(Shape perception records)

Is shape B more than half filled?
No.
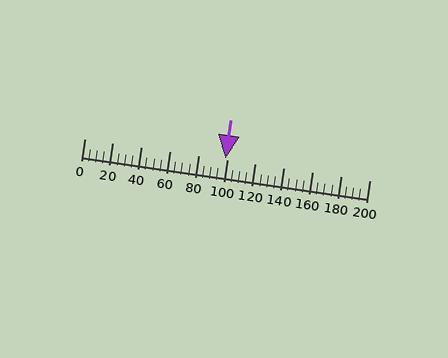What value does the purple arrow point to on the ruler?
The purple arrow points to approximately 99.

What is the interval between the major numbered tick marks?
The major tick marks are spaced 20 units apart.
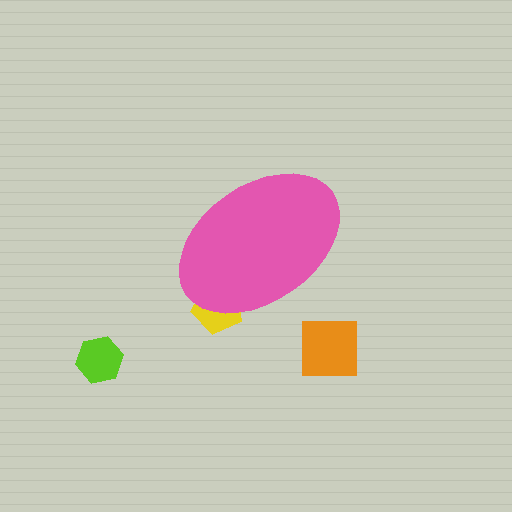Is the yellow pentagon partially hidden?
Yes, the yellow pentagon is partially hidden behind the pink ellipse.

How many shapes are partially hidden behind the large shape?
1 shape is partially hidden.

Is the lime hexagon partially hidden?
No, the lime hexagon is fully visible.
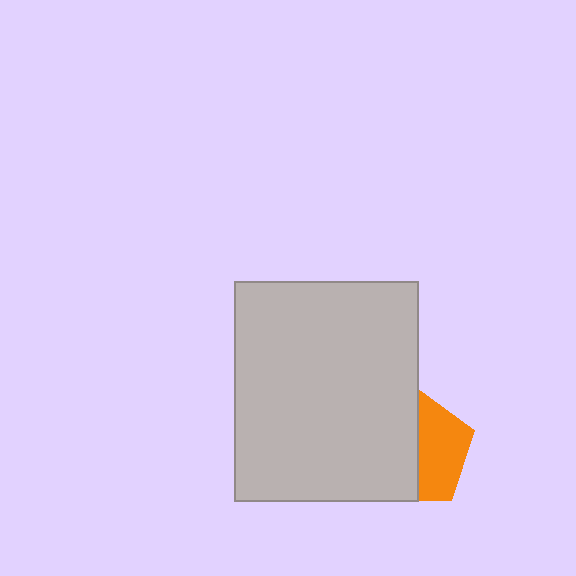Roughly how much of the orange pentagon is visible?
A small part of it is visible (roughly 44%).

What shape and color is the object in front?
The object in front is a light gray rectangle.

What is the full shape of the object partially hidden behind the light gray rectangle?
The partially hidden object is an orange pentagon.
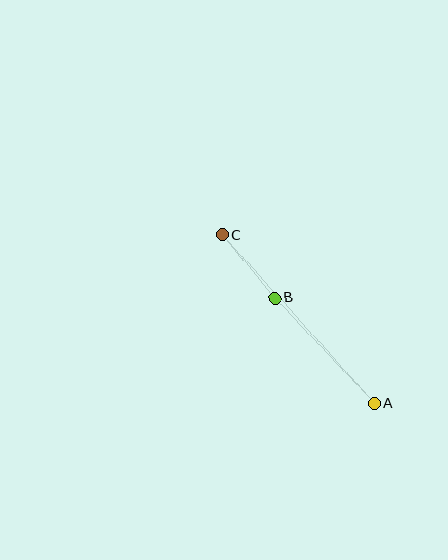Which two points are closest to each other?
Points B and C are closest to each other.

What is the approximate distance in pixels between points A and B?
The distance between A and B is approximately 145 pixels.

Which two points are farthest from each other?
Points A and C are farthest from each other.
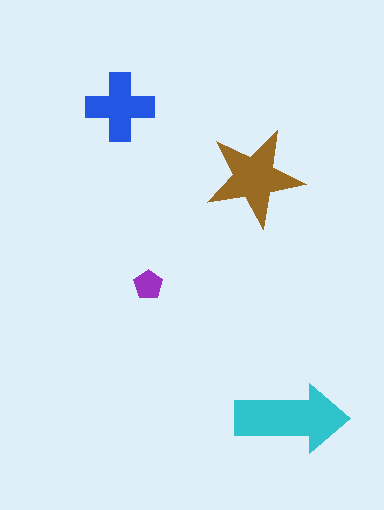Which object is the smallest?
The purple pentagon.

Problem statement -> Starting with the line that holds "Which two points are farthest", retype each line through the last one in the listing above, exactly as written. Do not copy any pictures.

Expected answer ->
Which two points are farthest from each other?
Points A and C are farthest from each other.
Which object is the smallest?
The purple pentagon.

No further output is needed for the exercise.